# [Exercise]
Every record should be written out exactly, with the pictures left out.

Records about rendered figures
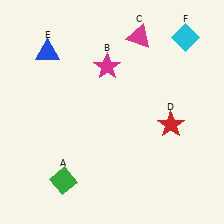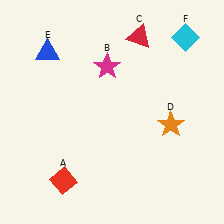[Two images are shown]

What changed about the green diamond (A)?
In Image 1, A is green. In Image 2, it changed to red.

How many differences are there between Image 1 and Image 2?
There are 3 differences between the two images.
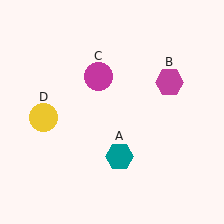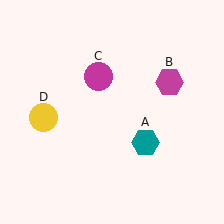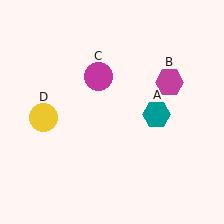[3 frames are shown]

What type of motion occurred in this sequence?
The teal hexagon (object A) rotated counterclockwise around the center of the scene.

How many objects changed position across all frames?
1 object changed position: teal hexagon (object A).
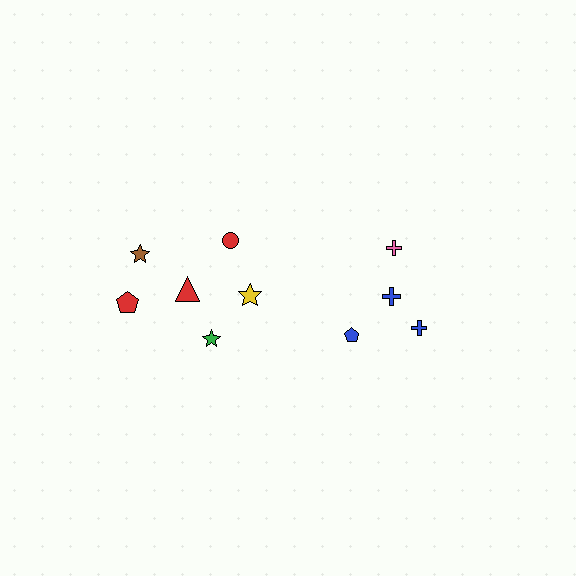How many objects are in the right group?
There are 4 objects.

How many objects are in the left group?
There are 6 objects.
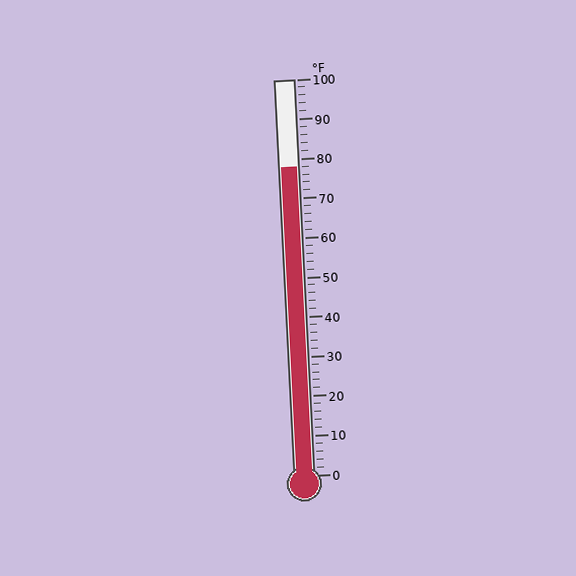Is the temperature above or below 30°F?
The temperature is above 30°F.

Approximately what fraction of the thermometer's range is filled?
The thermometer is filled to approximately 80% of its range.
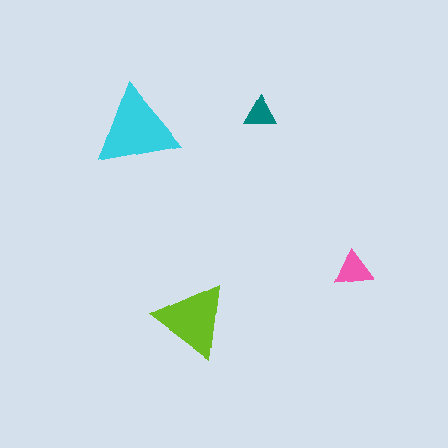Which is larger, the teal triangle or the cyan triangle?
The cyan one.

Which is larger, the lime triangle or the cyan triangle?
The cyan one.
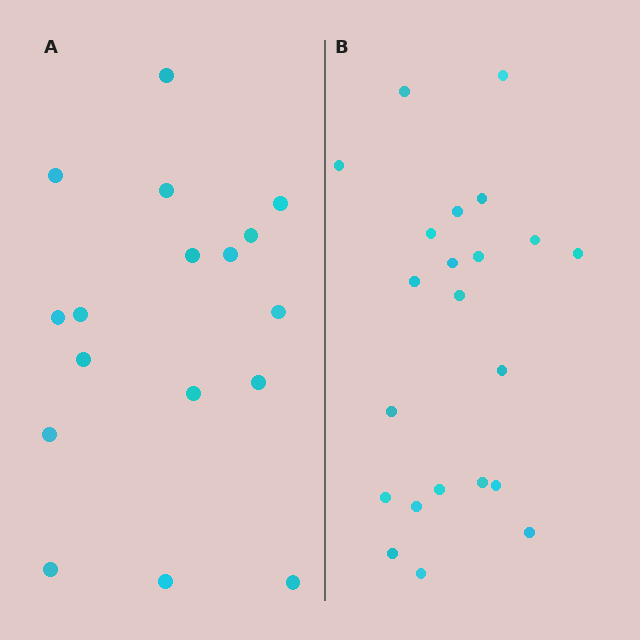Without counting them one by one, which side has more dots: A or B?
Region B (the right region) has more dots.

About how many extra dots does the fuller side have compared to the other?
Region B has about 5 more dots than region A.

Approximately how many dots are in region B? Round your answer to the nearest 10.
About 20 dots. (The exact count is 22, which rounds to 20.)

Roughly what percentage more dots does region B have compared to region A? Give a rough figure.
About 30% more.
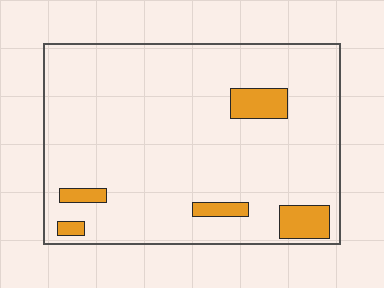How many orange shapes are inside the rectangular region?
5.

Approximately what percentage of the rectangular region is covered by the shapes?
Approximately 10%.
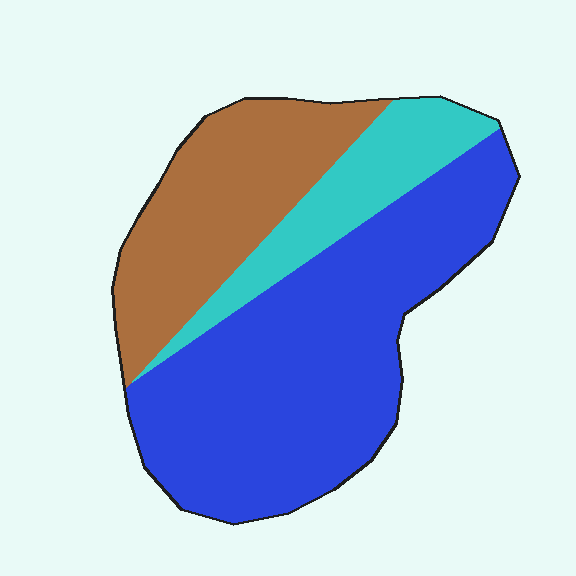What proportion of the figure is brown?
Brown covers 28% of the figure.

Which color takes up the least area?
Cyan, at roughly 15%.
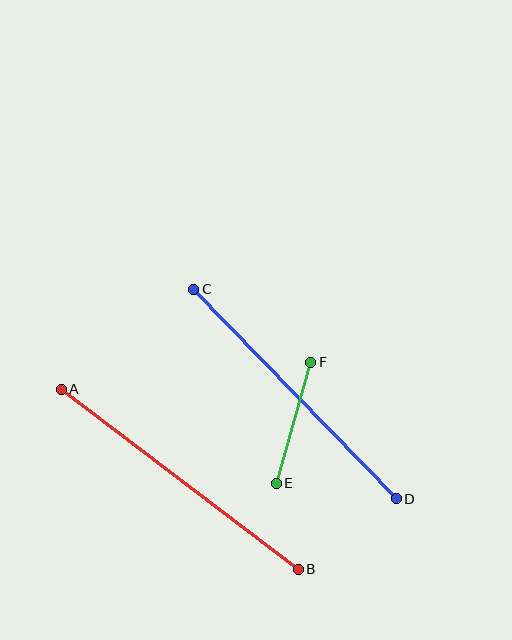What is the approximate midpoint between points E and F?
The midpoint is at approximately (293, 423) pixels.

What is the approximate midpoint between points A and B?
The midpoint is at approximately (180, 479) pixels.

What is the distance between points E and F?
The distance is approximately 126 pixels.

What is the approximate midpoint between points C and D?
The midpoint is at approximately (295, 394) pixels.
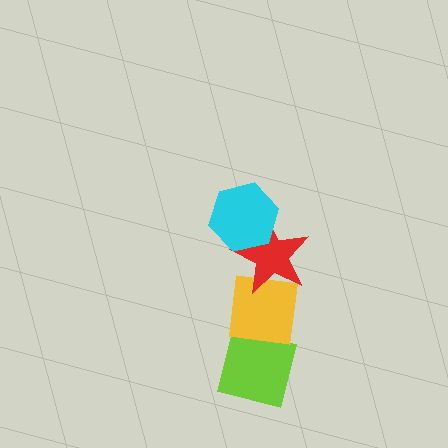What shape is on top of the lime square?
The yellow square is on top of the lime square.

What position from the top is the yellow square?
The yellow square is 3rd from the top.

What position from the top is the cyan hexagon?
The cyan hexagon is 1st from the top.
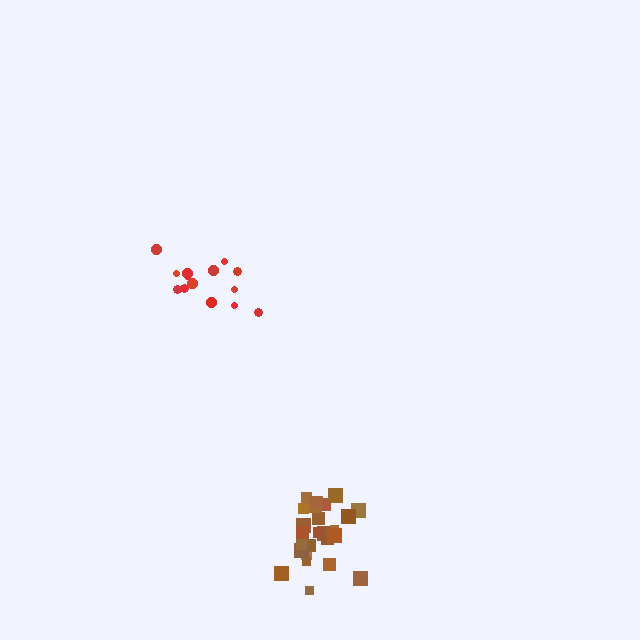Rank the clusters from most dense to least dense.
brown, red.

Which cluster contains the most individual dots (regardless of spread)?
Brown (25).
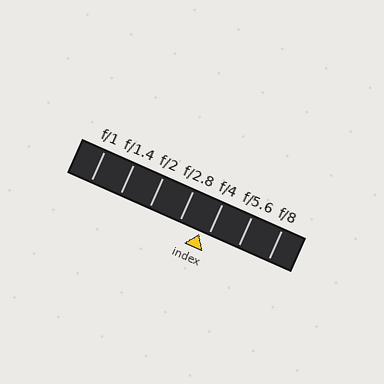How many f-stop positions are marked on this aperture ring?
There are 7 f-stop positions marked.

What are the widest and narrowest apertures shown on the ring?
The widest aperture shown is f/1 and the narrowest is f/8.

# [Task answer]
[Two images are shown]

What changed about the green diamond (A)?
In Image 1, A is green. In Image 2, it changed to red.

How many differences are there between Image 1 and Image 2?
There are 3 differences between the two images.
[3 frames are shown]

What type of motion occurred in this sequence?
The teal hexagon (object A) rotated counterclockwise around the center of the scene.

How many objects changed position across all frames?
1 object changed position: teal hexagon (object A).
How many objects are in the right group?
There are 4 objects.

How many objects are in the left group?
There are 6 objects.
Is the temperature above or below 30°F?
The temperature is above 30°F.

Approximately what fraction of the thermometer's range is filled?
The thermometer is filled to approximately 80% of its range.
Which is larger, the teal triangle or the cyan triangle?
The cyan one.

Which is larger, the lime triangle or the cyan triangle?
The cyan one.
Without counting them one by one, which side has more dots: A or B?
Region B (the right region) has more dots.

About how many extra dots does the fuller side have compared to the other?
Region B has about 5 more dots than region A.

Approximately how many dots are in region B? Round your answer to the nearest 10.
About 20 dots. (The exact count is 22, which rounds to 20.)

Roughly what percentage more dots does region B have compared to region A? Give a rough figure.
About 30% more.
How many orange shapes are inside the rectangular region?
5.

Approximately what percentage of the rectangular region is covered by the shapes?
Approximately 10%.
What proportion of the figure is brown?
Brown covers 28% of the figure.

Which color takes up the least area?
Cyan, at roughly 15%.
What is the approximate midpoint between points E and F?
The midpoint is at approximately (293, 423) pixels.

What is the approximate midpoint between points A and B?
The midpoint is at approximately (180, 479) pixels.

What is the distance between points E and F?
The distance is approximately 126 pixels.

What is the approximate midpoint between points C and D?
The midpoint is at approximately (295, 394) pixels.
What shape is on top of the lime square?
The yellow square is on top of the lime square.

What position from the top is the yellow square?
The yellow square is 3rd from the top.

What position from the top is the cyan hexagon?
The cyan hexagon is 1st from the top.
Rank the clusters from most dense to least dense.
brown, red.

Which cluster contains the most individual dots (regardless of spread)?
Brown (25).
How many f-stop positions are marked on this aperture ring?
There are 7 f-stop positions marked.

What are the widest and narrowest apertures shown on the ring?
The widest aperture shown is f/1 and the narrowest is f/8.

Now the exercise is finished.